(Question entries about shapes)

::::

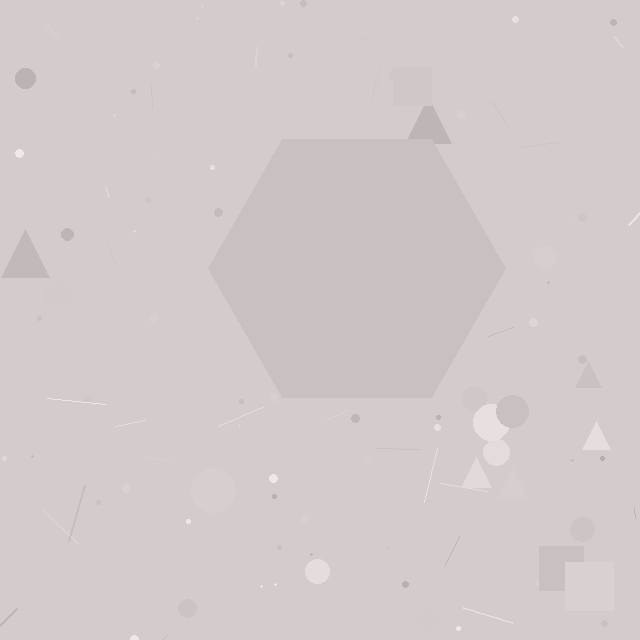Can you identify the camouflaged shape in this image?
The camouflaged shape is a hexagon.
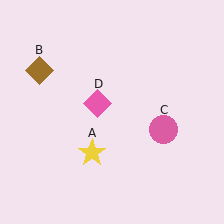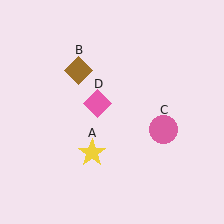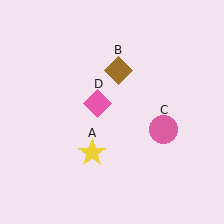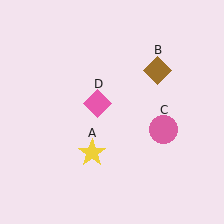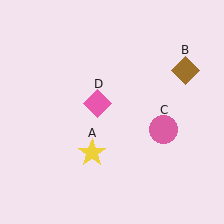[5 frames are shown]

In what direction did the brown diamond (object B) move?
The brown diamond (object B) moved right.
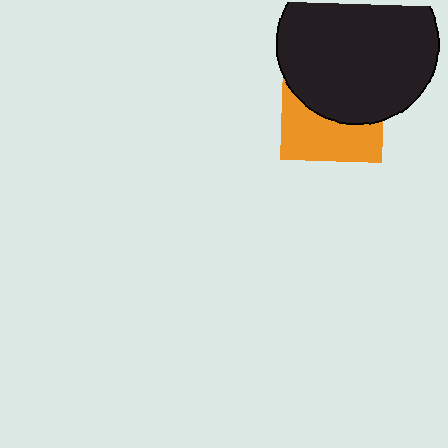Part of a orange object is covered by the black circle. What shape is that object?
It is a square.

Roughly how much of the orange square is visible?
About half of it is visible (roughly 46%).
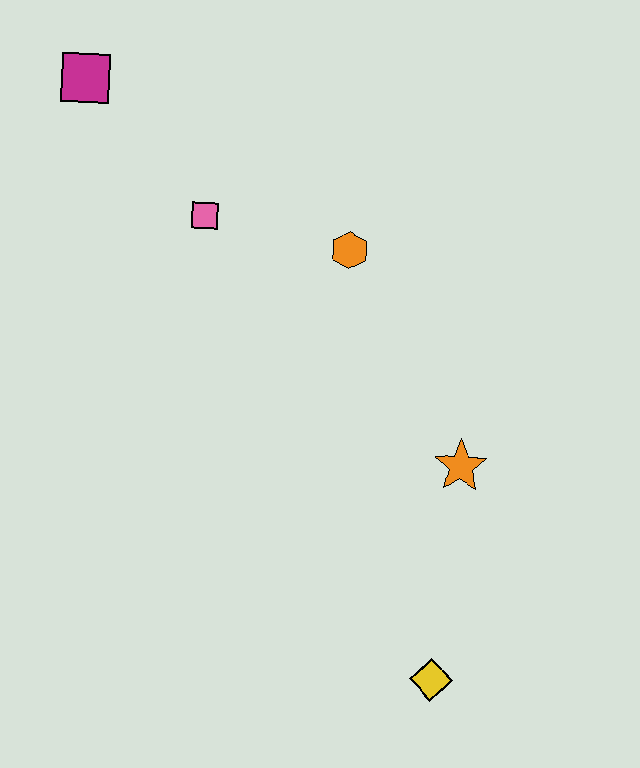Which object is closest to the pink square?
The orange hexagon is closest to the pink square.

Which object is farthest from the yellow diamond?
The magenta square is farthest from the yellow diamond.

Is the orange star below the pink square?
Yes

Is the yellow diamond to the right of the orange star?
No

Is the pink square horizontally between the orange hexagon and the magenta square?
Yes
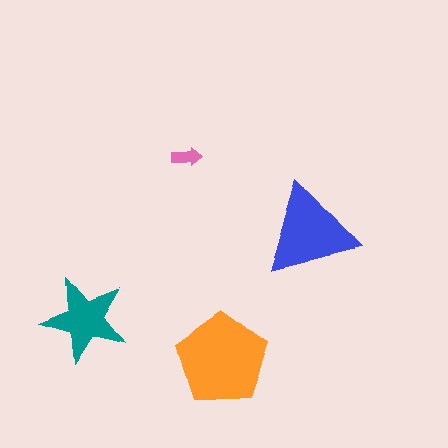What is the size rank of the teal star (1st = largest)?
3rd.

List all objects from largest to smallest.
The orange pentagon, the blue triangle, the teal star, the pink arrow.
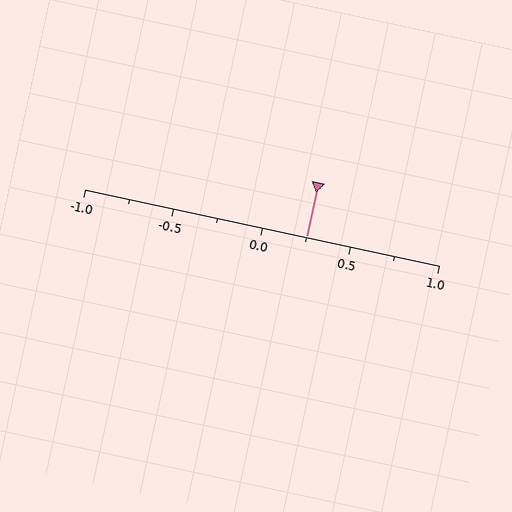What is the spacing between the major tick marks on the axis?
The major ticks are spaced 0.5 apart.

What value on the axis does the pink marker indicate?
The marker indicates approximately 0.25.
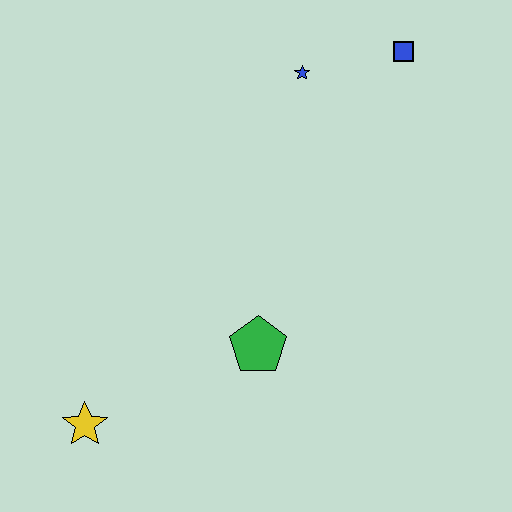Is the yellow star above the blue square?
No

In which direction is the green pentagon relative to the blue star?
The green pentagon is below the blue star.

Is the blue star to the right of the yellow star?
Yes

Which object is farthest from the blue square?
The yellow star is farthest from the blue square.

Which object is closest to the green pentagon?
The yellow star is closest to the green pentagon.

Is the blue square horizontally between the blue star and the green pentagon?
No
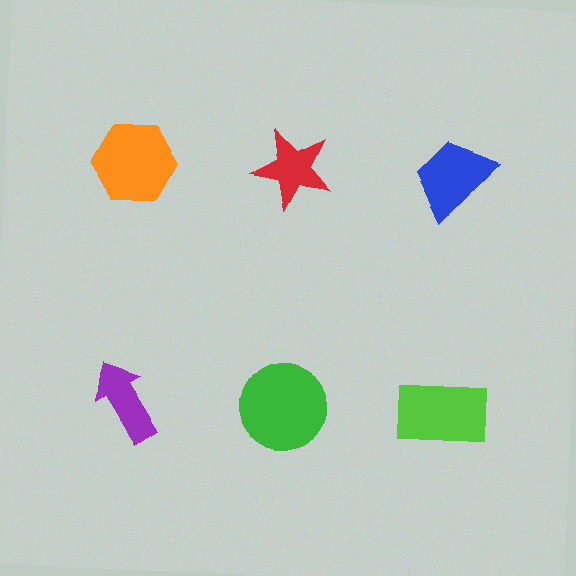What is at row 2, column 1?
A purple arrow.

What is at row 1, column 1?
An orange hexagon.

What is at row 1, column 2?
A red star.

::::

PROBLEM REQUIREMENTS: Give back all entries exactly. No pictures belong in the copy.

ANSWER TO THIS PROBLEM:
Can you identify the camouflaged shape in this image?
The camouflaged shape is a hexagon.
[5 frames are shown]

In what direction did the brown diamond (object B) move?
The brown diamond (object B) moved right.
Part of a orange object is covered by the black circle. What shape is that object?
It is a square.

Roughly how much of the orange square is visible?
About half of it is visible (roughly 46%).
Which object is closest to the pink square?
The orange hexagon is closest to the pink square.

Which object is farthest from the yellow diamond?
The magenta square is farthest from the yellow diamond.

Is the orange star below the pink square?
Yes

Is the yellow diamond to the right of the orange star?
No

Is the pink square horizontally between the orange hexagon and the magenta square?
Yes
What is the size rank of the teal star (1st = largest)?
3rd.

List all objects from largest to smallest.
The orange pentagon, the blue triangle, the teal star, the pink arrow.
What is the spacing between the major tick marks on the axis?
The major ticks are spaced 0.5 apart.

What value on the axis does the pink marker indicate?
The marker indicates approximately 0.25.
Is the yellow star above the blue square?
No

In which direction is the green pentagon relative to the blue star?
The green pentagon is below the blue star.

Is the blue star to the right of the yellow star?
Yes

Which object is farthest from the blue square?
The yellow star is farthest from the blue square.

Which object is closest to the green pentagon?
The yellow star is closest to the green pentagon.

Is the blue square horizontally between the blue star and the green pentagon?
No
What is at row 2, column 1?
A purple arrow.

What is at row 1, column 1?
An orange hexagon.

What is at row 1, column 2?
A red star.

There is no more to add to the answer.